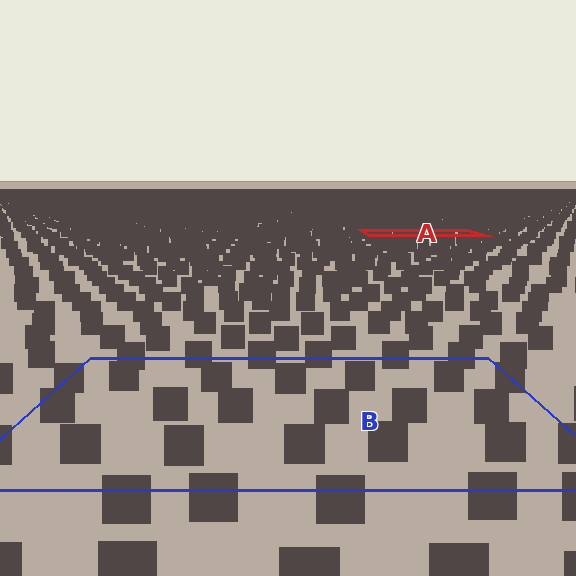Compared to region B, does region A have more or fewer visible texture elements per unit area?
Region A has more texture elements per unit area — they are packed more densely because it is farther away.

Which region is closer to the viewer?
Region B is closer. The texture elements there are larger and more spread out.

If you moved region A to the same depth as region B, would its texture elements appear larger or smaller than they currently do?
They would appear larger. At a closer depth, the same texture elements are projected at a bigger on-screen size.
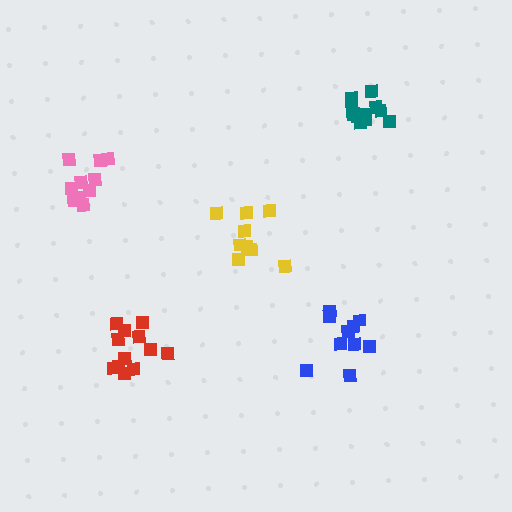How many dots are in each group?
Group 1: 12 dots, Group 2: 11 dots, Group 3: 10 dots, Group 4: 9 dots, Group 5: 11 dots (53 total).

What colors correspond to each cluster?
The clusters are colored: red, teal, blue, yellow, pink.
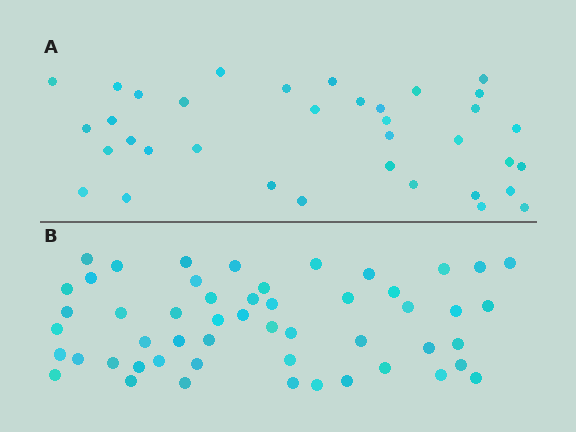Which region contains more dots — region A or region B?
Region B (the bottom region) has more dots.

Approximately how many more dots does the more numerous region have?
Region B has approximately 15 more dots than region A.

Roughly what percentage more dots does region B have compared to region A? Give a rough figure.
About 45% more.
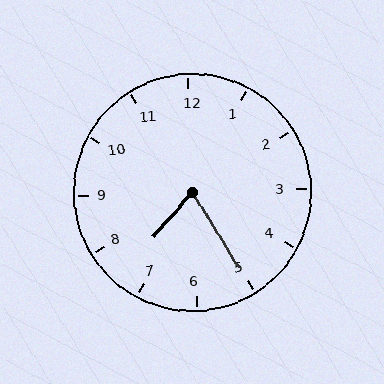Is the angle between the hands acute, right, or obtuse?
It is acute.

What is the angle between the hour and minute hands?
Approximately 72 degrees.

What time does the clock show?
7:25.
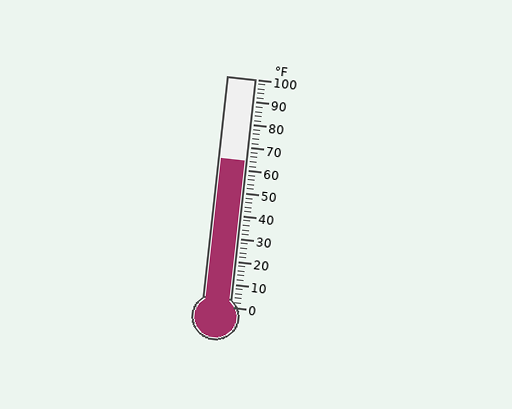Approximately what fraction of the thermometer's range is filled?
The thermometer is filled to approximately 65% of its range.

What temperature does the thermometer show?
The thermometer shows approximately 64°F.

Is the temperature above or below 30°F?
The temperature is above 30°F.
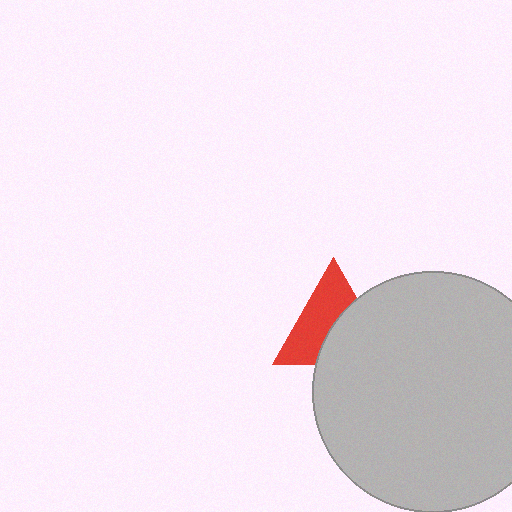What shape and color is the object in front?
The object in front is a light gray circle.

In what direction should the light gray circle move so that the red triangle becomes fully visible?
The light gray circle should move toward the lower-right. That is the shortest direction to clear the overlap and leave the red triangle fully visible.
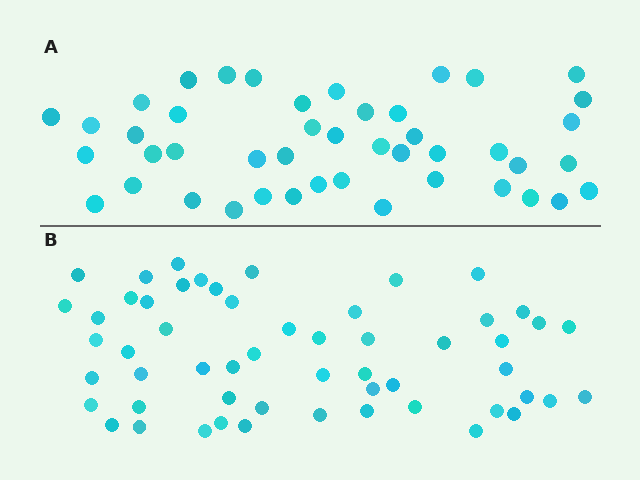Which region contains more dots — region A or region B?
Region B (the bottom region) has more dots.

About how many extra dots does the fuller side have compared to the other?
Region B has roughly 10 or so more dots than region A.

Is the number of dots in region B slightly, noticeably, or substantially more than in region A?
Region B has only slightly more — the two regions are fairly close. The ratio is roughly 1.2 to 1.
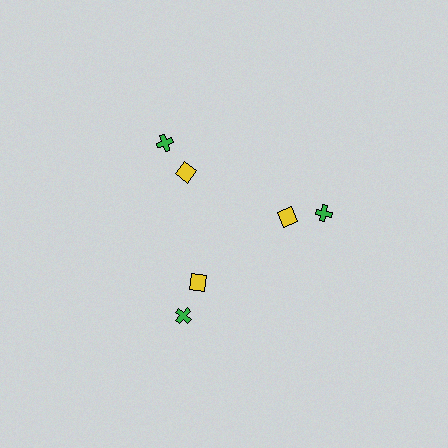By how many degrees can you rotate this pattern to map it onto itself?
The pattern maps onto itself every 120 degrees of rotation.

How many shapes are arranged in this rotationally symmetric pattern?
There are 6 shapes, arranged in 3 groups of 2.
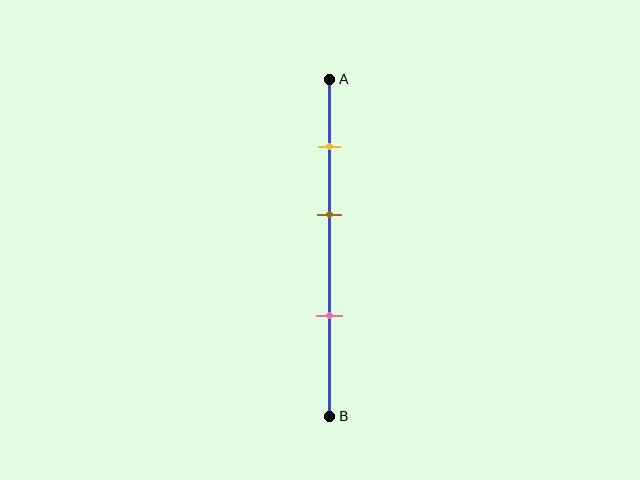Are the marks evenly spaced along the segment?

-.-.-

Give every line back word for word and leave the pictures out.

Compared to region B, does region A have more or fewer visible texture elements per unit area?
Region A has more texture elements per unit area — they are packed more densely because it is farther away.

Which region is closer to the viewer?
Region B is closer. The texture elements there are larger and more spread out.

If you moved region A to the same depth as region B, would its texture elements appear larger or smaller than they currently do?
They would appear larger. At a closer depth, the same texture elements are projected at a bigger on-screen size.
How many dots are in each group?
Group 1: 12 dots, Group 2: 11 dots, Group 3: 10 dots, Group 4: 9 dots, Group 5: 11 dots (53 total).

What colors correspond to each cluster?
The clusters are colored: red, teal, blue, yellow, pink.
Which region contains more dots — region A or region B?
Region B (the bottom region) has more dots.

Approximately how many more dots does the more numerous region have?
Region B has approximately 15 more dots than region A.

Roughly what percentage more dots does region B have compared to region A? Give a rough figure.
About 45% more.
Is the angle between the hands acute, right, or obtuse?
It is acute.

What is the angle between the hour and minute hands?
Approximately 72 degrees.

What time does the clock show?
7:25.
Approximately what fraction of the thermometer's range is filled?
The thermometer is filled to approximately 65% of its range.

What temperature does the thermometer show?
The thermometer shows approximately 64°F.

Is the temperature above or below 30°F?
The temperature is above 30°F.
What shape and color is the object in front?
The object in front is a light gray circle.

In what direction should the light gray circle move so that the red triangle becomes fully visible?
The light gray circle should move toward the lower-right. That is the shortest direction to clear the overlap and leave the red triangle fully visible.
Which region contains more dots — region A or region B?
Region B (the bottom region) has more dots.

About how many extra dots does the fuller side have compared to the other?
Region B has roughly 10 or so more dots than region A.

Is the number of dots in region B slightly, noticeably, or substantially more than in region A?
Region B has only slightly more — the two regions are fairly close. The ratio is roughly 1.2 to 1.
By how many degrees can you rotate this pattern to map it onto itself?
The pattern maps onto itself every 120 degrees of rotation.

How many shapes are arranged in this rotationally symmetric pattern?
There are 6 shapes, arranged in 3 groups of 2.
Are the marks evenly spaced along the segment?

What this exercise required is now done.